> Exercise description:
Set the listing down again in full, word for word, with the pictures left out.
-----
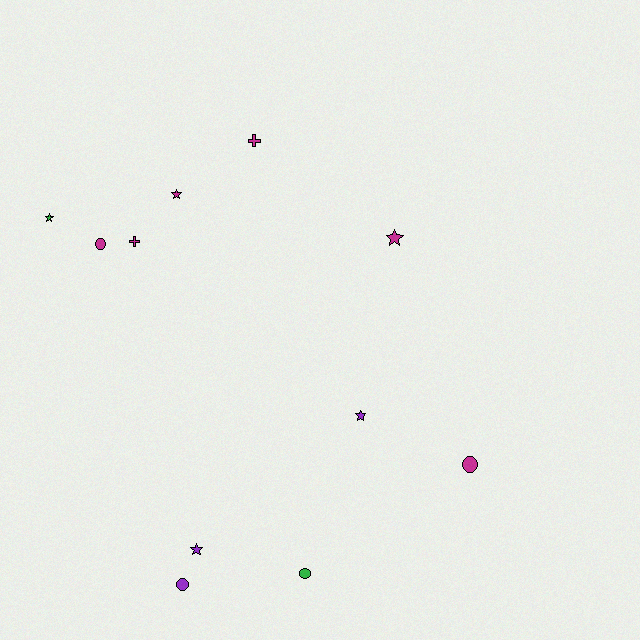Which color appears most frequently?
Magenta, with 6 objects.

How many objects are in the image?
There are 11 objects.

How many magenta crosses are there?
There are 2 magenta crosses.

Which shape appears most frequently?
Star, with 5 objects.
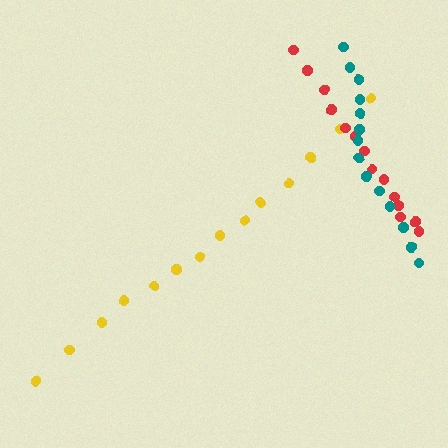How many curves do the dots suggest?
There are 3 distinct paths.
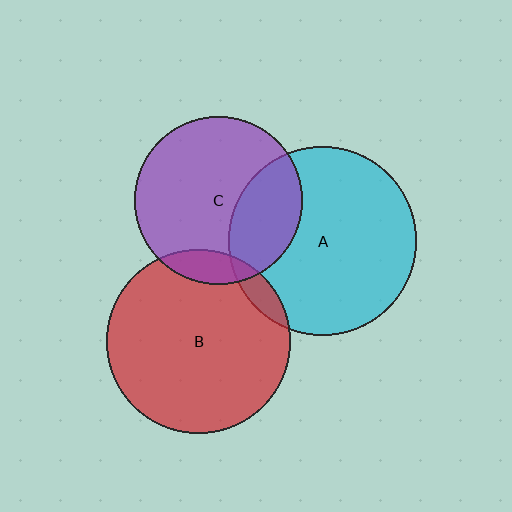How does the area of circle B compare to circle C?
Approximately 1.2 times.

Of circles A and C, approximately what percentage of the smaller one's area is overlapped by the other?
Approximately 30%.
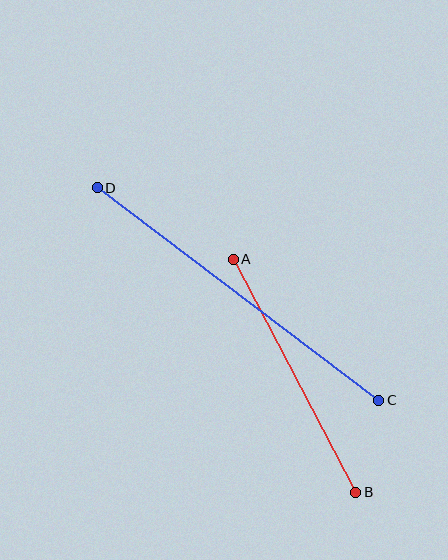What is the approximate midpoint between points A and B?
The midpoint is at approximately (295, 376) pixels.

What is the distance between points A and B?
The distance is approximately 263 pixels.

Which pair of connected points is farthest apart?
Points C and D are farthest apart.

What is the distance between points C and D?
The distance is approximately 353 pixels.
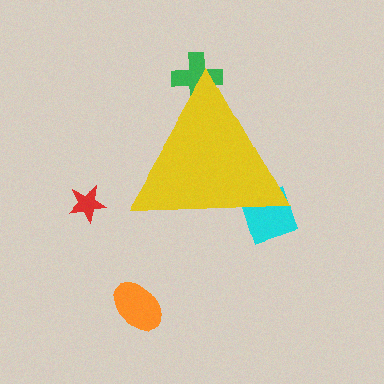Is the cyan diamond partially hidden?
Yes, the cyan diamond is partially hidden behind the yellow triangle.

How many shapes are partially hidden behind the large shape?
2 shapes are partially hidden.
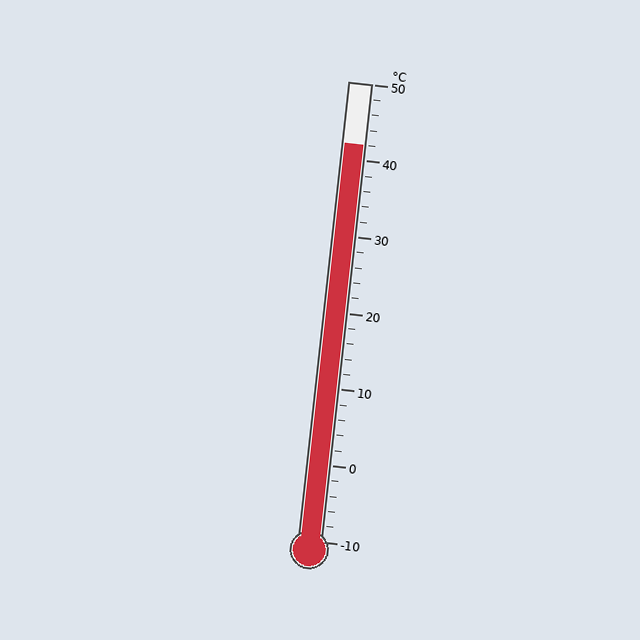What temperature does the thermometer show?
The thermometer shows approximately 42°C.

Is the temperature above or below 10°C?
The temperature is above 10°C.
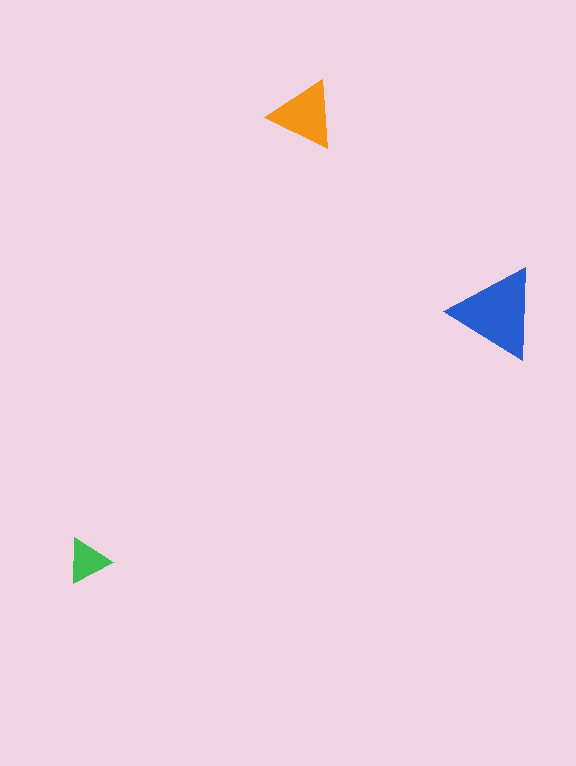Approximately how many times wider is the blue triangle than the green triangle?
About 2 times wider.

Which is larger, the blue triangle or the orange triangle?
The blue one.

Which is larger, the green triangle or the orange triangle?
The orange one.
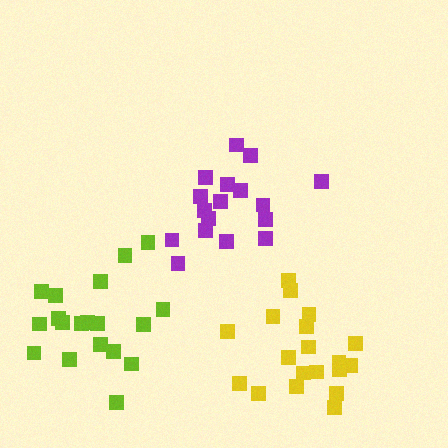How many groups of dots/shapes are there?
There are 3 groups.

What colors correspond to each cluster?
The clusters are colored: lime, purple, yellow.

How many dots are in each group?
Group 1: 19 dots, Group 2: 17 dots, Group 3: 19 dots (55 total).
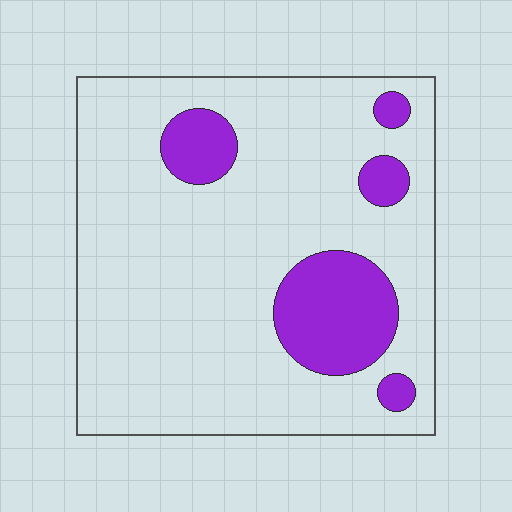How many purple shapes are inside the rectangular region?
5.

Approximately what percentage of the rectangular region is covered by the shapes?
Approximately 15%.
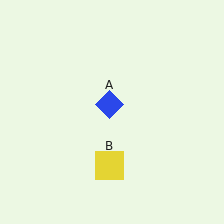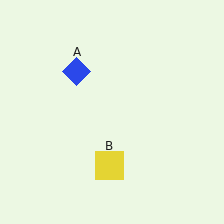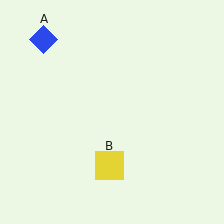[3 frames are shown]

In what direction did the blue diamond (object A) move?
The blue diamond (object A) moved up and to the left.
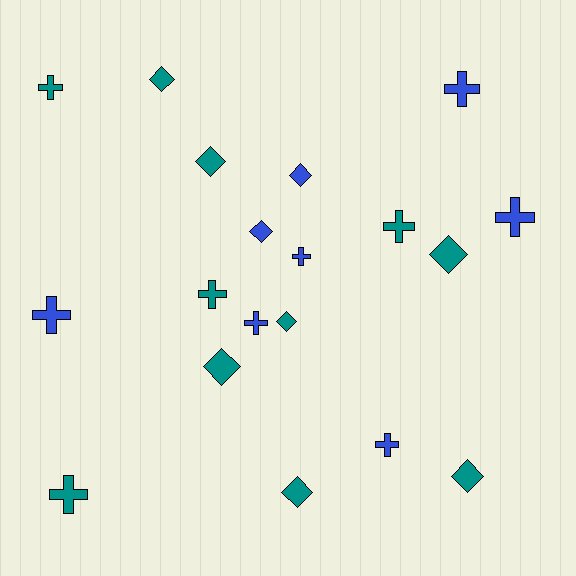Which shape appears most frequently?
Cross, with 10 objects.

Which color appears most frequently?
Teal, with 11 objects.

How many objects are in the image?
There are 19 objects.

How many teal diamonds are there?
There are 7 teal diamonds.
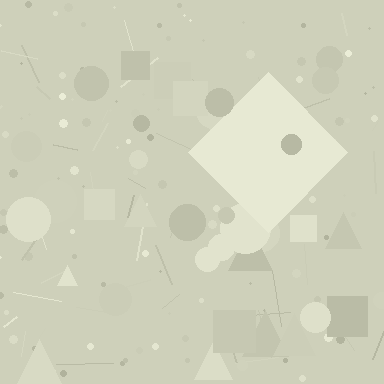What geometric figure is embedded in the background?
A diamond is embedded in the background.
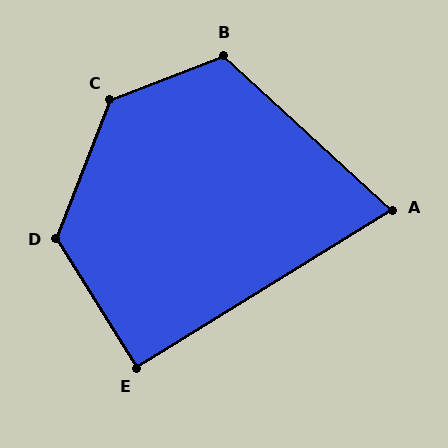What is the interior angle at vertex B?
Approximately 116 degrees (obtuse).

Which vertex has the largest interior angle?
C, at approximately 133 degrees.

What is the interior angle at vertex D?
Approximately 127 degrees (obtuse).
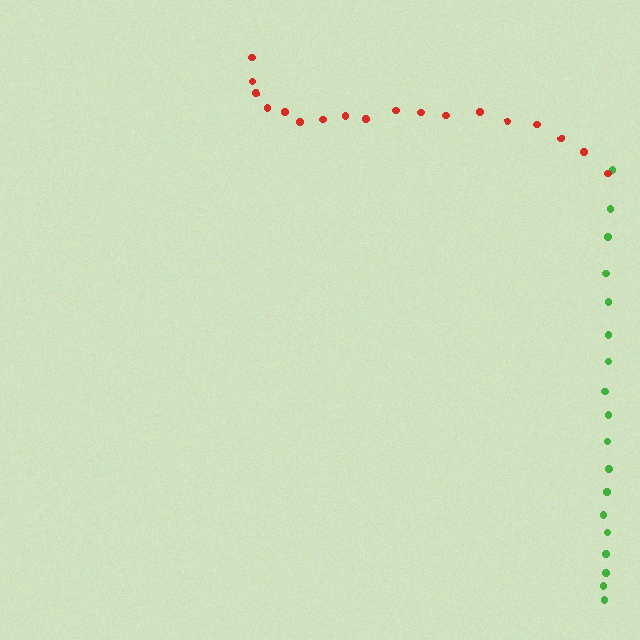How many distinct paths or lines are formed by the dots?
There are 2 distinct paths.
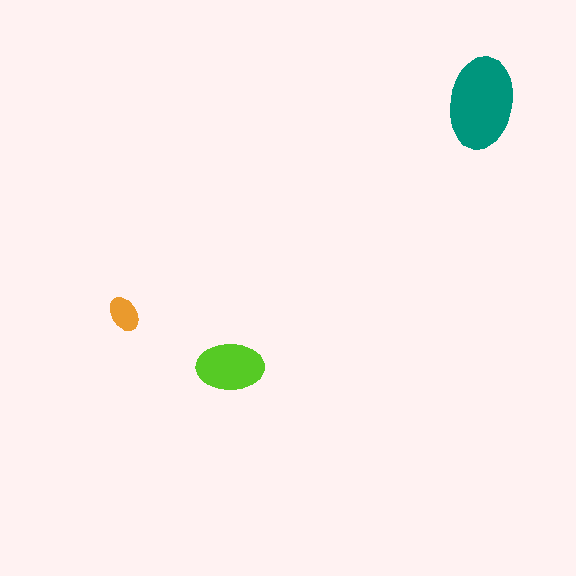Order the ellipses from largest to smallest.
the teal one, the lime one, the orange one.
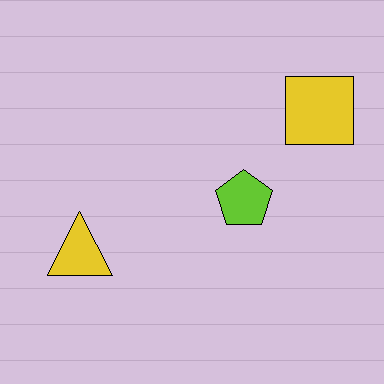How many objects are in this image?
There are 3 objects.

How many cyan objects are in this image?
There are no cyan objects.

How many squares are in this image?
There is 1 square.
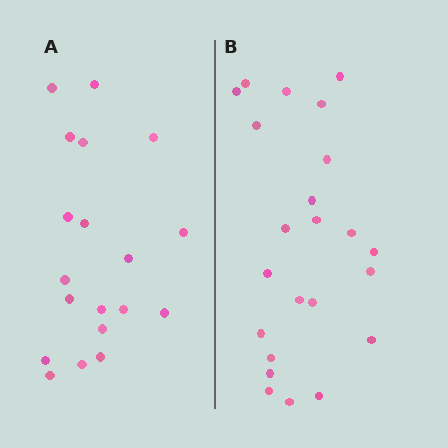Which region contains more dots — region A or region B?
Region B (the right region) has more dots.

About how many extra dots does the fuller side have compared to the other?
Region B has about 4 more dots than region A.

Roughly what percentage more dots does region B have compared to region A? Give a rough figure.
About 20% more.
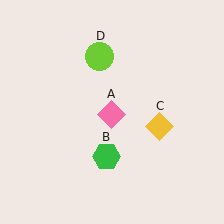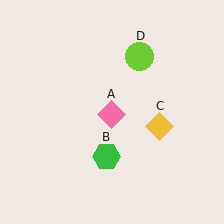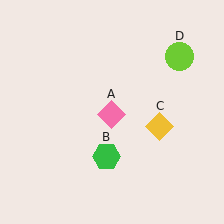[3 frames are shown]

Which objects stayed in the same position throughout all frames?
Pink diamond (object A) and green hexagon (object B) and yellow diamond (object C) remained stationary.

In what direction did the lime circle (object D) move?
The lime circle (object D) moved right.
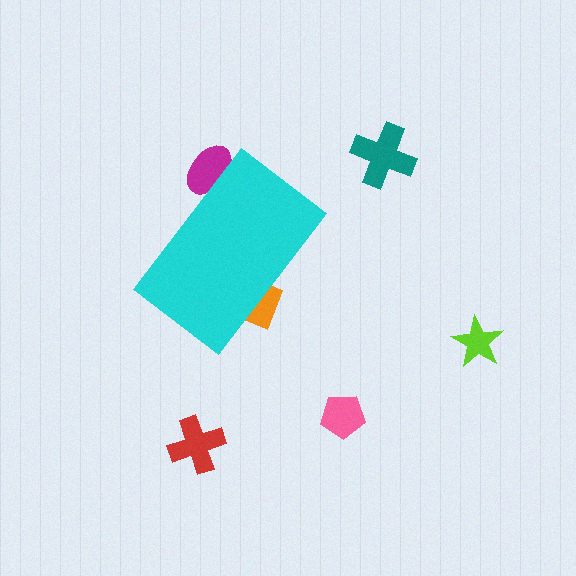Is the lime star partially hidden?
No, the lime star is fully visible.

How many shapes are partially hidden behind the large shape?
2 shapes are partially hidden.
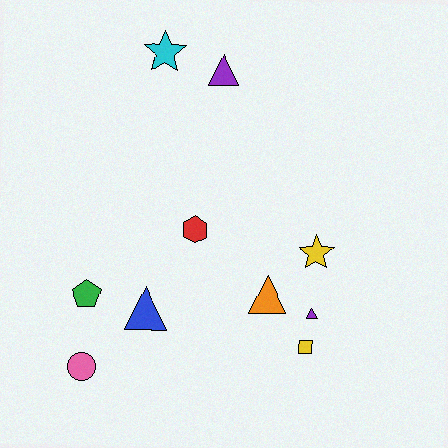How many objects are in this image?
There are 10 objects.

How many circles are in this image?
There is 1 circle.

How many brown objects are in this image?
There are no brown objects.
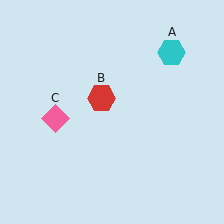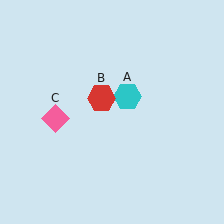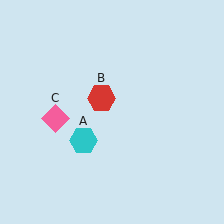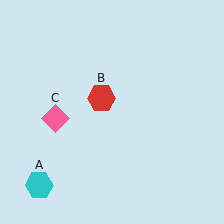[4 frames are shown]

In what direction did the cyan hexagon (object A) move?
The cyan hexagon (object A) moved down and to the left.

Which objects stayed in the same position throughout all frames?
Red hexagon (object B) and pink diamond (object C) remained stationary.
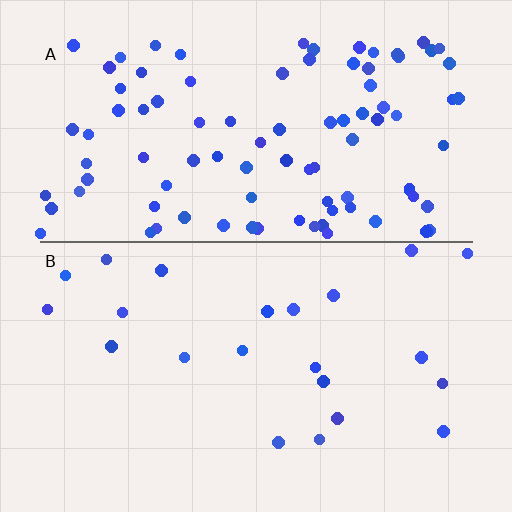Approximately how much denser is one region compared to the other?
Approximately 4.3× — region A over region B.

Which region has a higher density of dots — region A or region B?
A (the top).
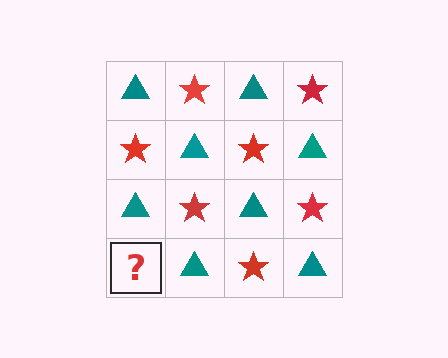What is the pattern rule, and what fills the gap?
The rule is that it alternates teal triangle and red star in a checkerboard pattern. The gap should be filled with a red star.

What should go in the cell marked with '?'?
The missing cell should contain a red star.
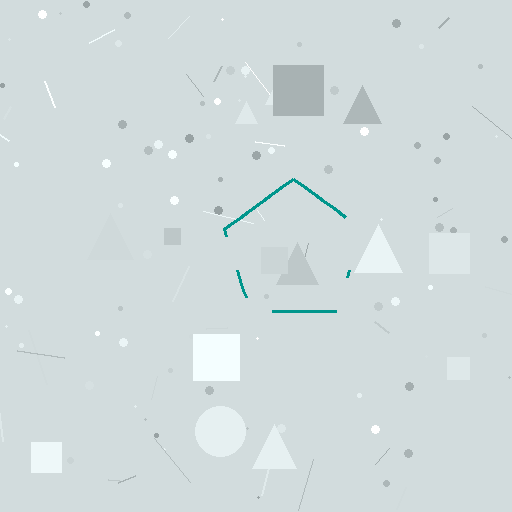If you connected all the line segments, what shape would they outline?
They would outline a pentagon.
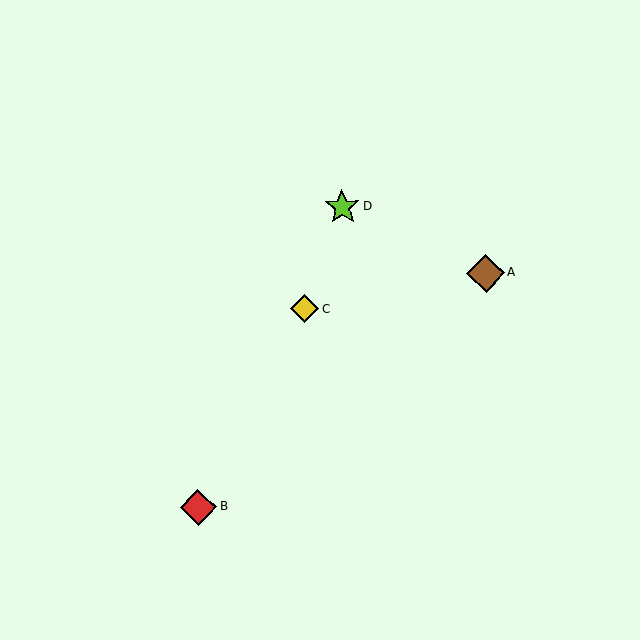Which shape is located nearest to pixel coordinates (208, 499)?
The red diamond (labeled B) at (198, 507) is nearest to that location.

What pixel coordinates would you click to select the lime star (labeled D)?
Click at (342, 207) to select the lime star D.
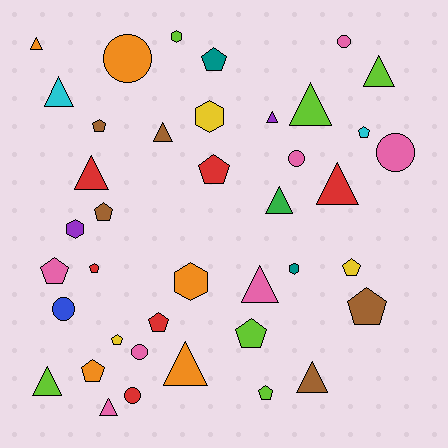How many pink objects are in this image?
There are 7 pink objects.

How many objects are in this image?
There are 40 objects.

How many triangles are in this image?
There are 14 triangles.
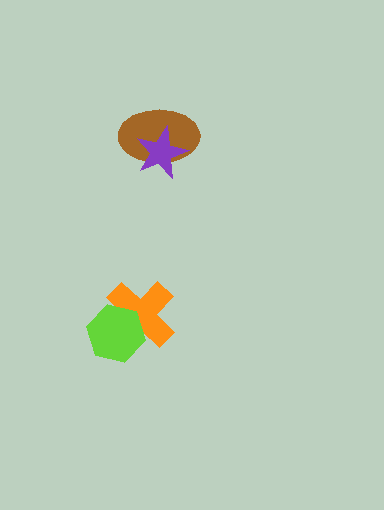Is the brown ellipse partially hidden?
Yes, it is partially covered by another shape.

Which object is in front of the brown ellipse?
The purple star is in front of the brown ellipse.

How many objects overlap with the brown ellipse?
1 object overlaps with the brown ellipse.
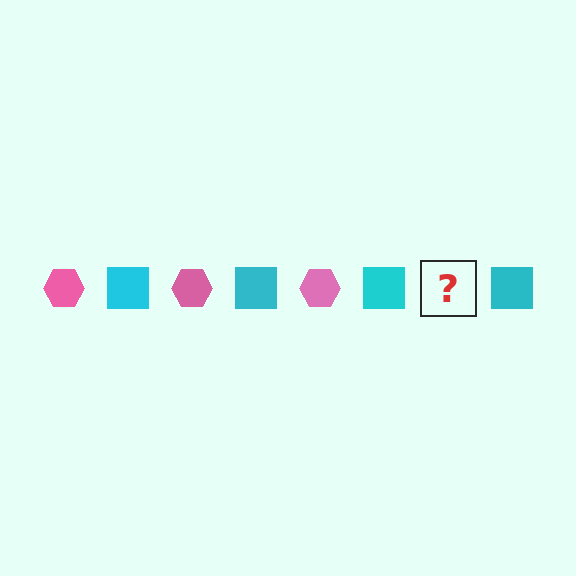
-----
> Full output:
Which color appears most frequently?
Magenta, with 6 objects.

How many objects are in the image?
There are 11 objects.

How many magenta crosses are there?
There are 2 magenta crosses.

Which shape appears most frequently?
Star, with 5 objects.
How many curves do the dots suggest?
There are 3 distinct paths.
How does the area of circle B compare to circle C?
Approximately 1.2 times.

Of circles A and C, approximately what percentage of the smaller one's area is overlapped by the other?
Approximately 30%.
What is the approximate midpoint between points A and B?
The midpoint is at approximately (295, 376) pixels.

What is the distance between points A and B?
The distance is approximately 263 pixels.

Which pair of connected points is farthest apart?
Points C and D are farthest apart.

What is the distance between points C and D?
The distance is approximately 353 pixels.
Is the cyan diamond partially hidden?
Yes, the cyan diamond is partially hidden behind the yellow triangle.

How many shapes are partially hidden behind the large shape?
2 shapes are partially hidden.
What temperature does the thermometer show?
The thermometer shows approximately 42°C.

Is the temperature above or below 10°C?
The temperature is above 10°C.
Approximately how many times wider is the blue triangle than the green triangle?
About 2 times wider.

Which is larger, the blue triangle or the orange triangle?
The blue one.

Which is larger, the green triangle or the orange triangle?
The orange one.
How many groups of dots/shapes are there?
There are 3 groups.

What colors correspond to each cluster?
The clusters are colored: lime, purple, yellow.

How many dots are in each group?
Group 1: 19 dots, Group 2: 17 dots, Group 3: 19 dots (55 total).
How many purple shapes are inside the rectangular region?
5.

Approximately what percentage of the rectangular region is covered by the shapes?
Approximately 15%.
[3 frames are shown]

In what direction did the blue diamond (object A) move?
The blue diamond (object A) moved up and to the left.
Which shape appears most frequently?
Cross, with 10 objects.

Which color appears most frequently?
Teal, with 11 objects.

How many objects are in the image?
There are 19 objects.

How many teal diamonds are there?
There are 7 teal diamonds.
What geometric figure is embedded in the background?
A diamond is embedded in the background.
What is the interior angle at vertex B?
Approximately 116 degrees (obtuse).

Which vertex has the largest interior angle?
C, at approximately 133 degrees.

What is the interior angle at vertex D?
Approximately 127 degrees (obtuse).
How many distinct paths or lines are formed by the dots?
There are 2 distinct paths.
Order the ellipses from largest to smallest.
the teal one, the lime one, the orange one.
How many objects are in this image?
There are 3 objects.

How many cyan objects are in this image?
There are no cyan objects.

How many squares are in this image?
There is 1 square.
Which region contains more dots — region A or region B?
Region B (the right region) has more dots.

About how many extra dots does the fuller side have compared to the other?
Region B has about 4 more dots than region A.

Roughly what percentage more dots does region B have compared to region A? Give a rough figure.
About 20% more.
[3 frames are shown]

Which objects stayed in the same position throughout all frames?
Pink diamond (object A) and green hexagon (object B) and yellow diamond (object C) remained stationary.

In what direction did the lime circle (object D) move?
The lime circle (object D) moved right.
Is the lime star partially hidden?
No, the lime star is fully visible.

How many shapes are partially hidden behind the large shape?
2 shapes are partially hidden.
How many objects are in this image?
There are 10 objects.

How many circles are in this image?
There is 1 circle.

How many brown objects are in this image?
There are no brown objects.
[4 frames are shown]

In what direction did the cyan hexagon (object A) move?
The cyan hexagon (object A) moved down and to the left.

Which objects stayed in the same position throughout all frames?
Red hexagon (object B) and pink diamond (object C) remained stationary.
Approximately how much denser is one region compared to the other?
Approximately 4.3× — region A over region B.

Which region has a higher density of dots — region A or region B?
A (the top).
What is the pattern rule, and what fills the gap?
The rule is that it alternates teal triangle and red star in a checkerboard pattern. The gap should be filled with a red star.

What should go in the cell marked with '?'?
The missing cell should contain a red star.
If you connected all the line segments, what shape would they outline?
They would outline a pentagon.
Which shape is located nearest to pixel coordinates (208, 499)?
The red diamond (labeled B) at (198, 507) is nearest to that location.

What pixel coordinates would you click to select the lime star (labeled D)?
Click at (342, 207) to select the lime star D.
How many pink objects are in this image?
There are 7 pink objects.

How many objects are in this image?
There are 40 objects.

How many triangles are in this image?
There are 14 triangles.
Is the brown ellipse partially hidden?
Yes, it is partially covered by another shape.

Which object is in front of the brown ellipse?
The purple star is in front of the brown ellipse.

How many objects overlap with the brown ellipse?
1 object overlaps with the brown ellipse.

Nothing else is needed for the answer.